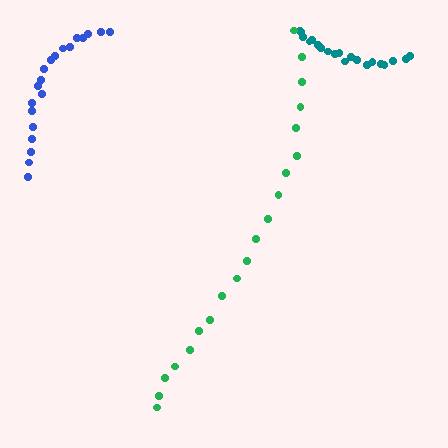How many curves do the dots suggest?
There are 3 distinct paths.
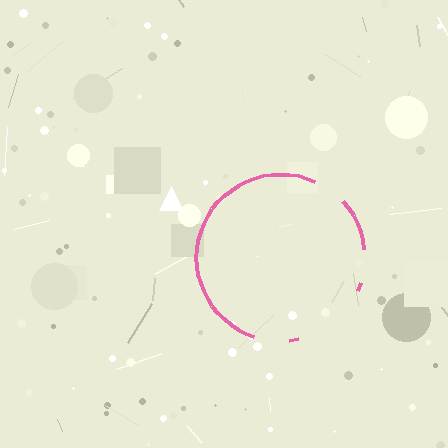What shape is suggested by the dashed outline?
The dashed outline suggests a circle.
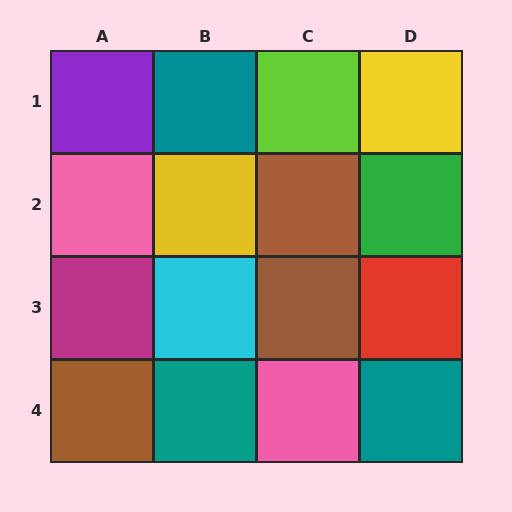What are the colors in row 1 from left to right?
Purple, teal, lime, yellow.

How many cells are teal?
3 cells are teal.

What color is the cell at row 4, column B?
Teal.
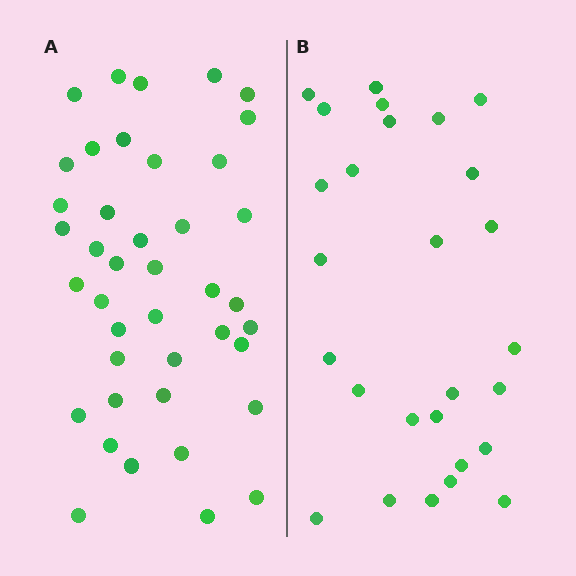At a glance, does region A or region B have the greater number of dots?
Region A (the left region) has more dots.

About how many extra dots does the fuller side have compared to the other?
Region A has approximately 15 more dots than region B.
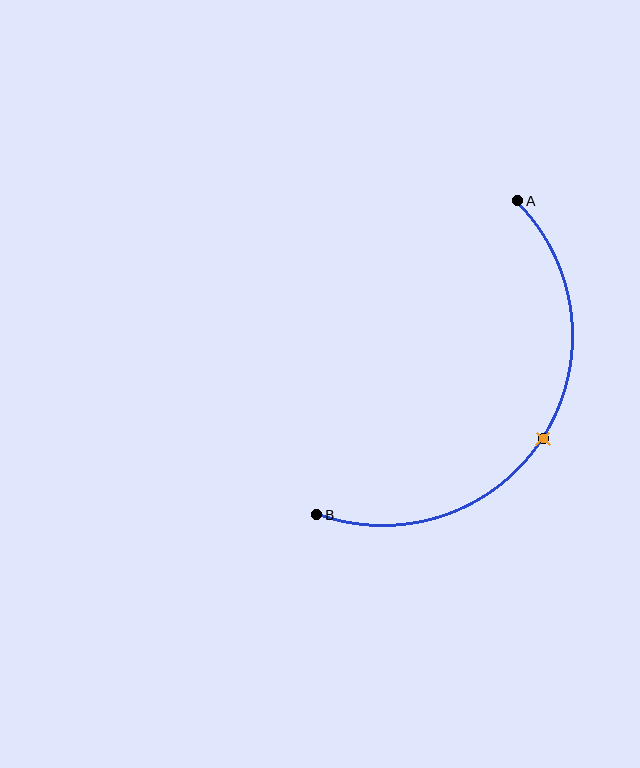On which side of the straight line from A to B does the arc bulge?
The arc bulges to the right of the straight line connecting A and B.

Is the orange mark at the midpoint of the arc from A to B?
Yes. The orange mark lies on the arc at equal arc-length from both A and B — it is the arc midpoint.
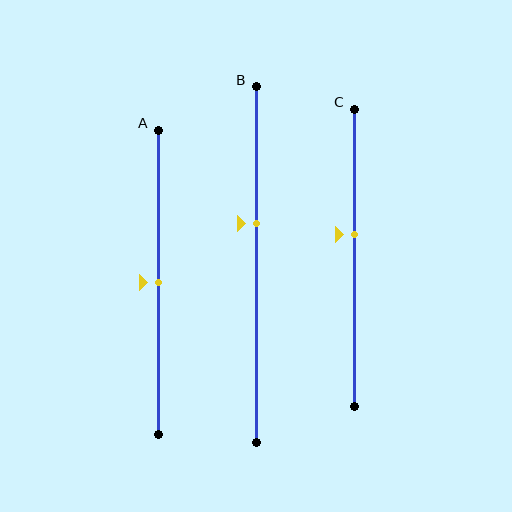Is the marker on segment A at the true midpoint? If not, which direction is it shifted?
Yes, the marker on segment A is at the true midpoint.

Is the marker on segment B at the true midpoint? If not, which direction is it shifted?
No, the marker on segment B is shifted upward by about 12% of the segment length.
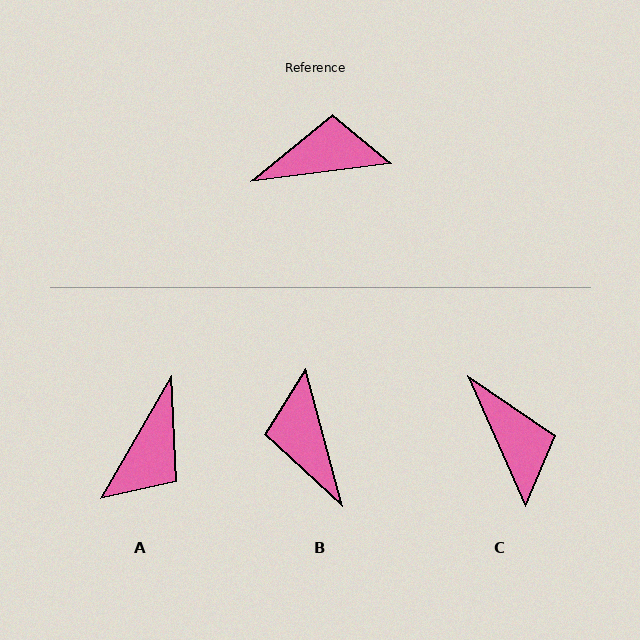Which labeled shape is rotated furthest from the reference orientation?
A, about 127 degrees away.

· · · · · · ·

*WHAT NEEDS TO BE DONE*: Please copy the records above word for word, leaving out every picture.

*REPLY TO THE EXERCISE*:
How many curves do the dots suggest?
There are 3 distinct paths.
What shape is suggested by the dashed outline?
The dashed outline suggests a circle.
What are the colors in row 1 from left to right?
Purple, teal, lime, yellow.

How many cells are teal?
3 cells are teal.

What color is the cell at row 4, column B?
Teal.
At a glance, does region A or region B have the greater number of dots?
Region A (the left region) has more dots.

About how many extra dots does the fuller side have compared to the other?
Region A has approximately 15 more dots than region B.
On which side of the straight line from A to B does the arc bulge?
The arc bulges to the right of the straight line connecting A and B.

Is the orange mark at the midpoint of the arc from A to B?
Yes. The orange mark lies on the arc at equal arc-length from both A and B — it is the arc midpoint.
Is the marker on segment A at the true midpoint? If not, which direction is it shifted?
Yes, the marker on segment A is at the true midpoint.

Is the marker on segment B at the true midpoint? If not, which direction is it shifted?
No, the marker on segment B is shifted upward by about 12% of the segment length.
Which labeled shape is rotated furthest from the reference orientation?
A, about 127 degrees away.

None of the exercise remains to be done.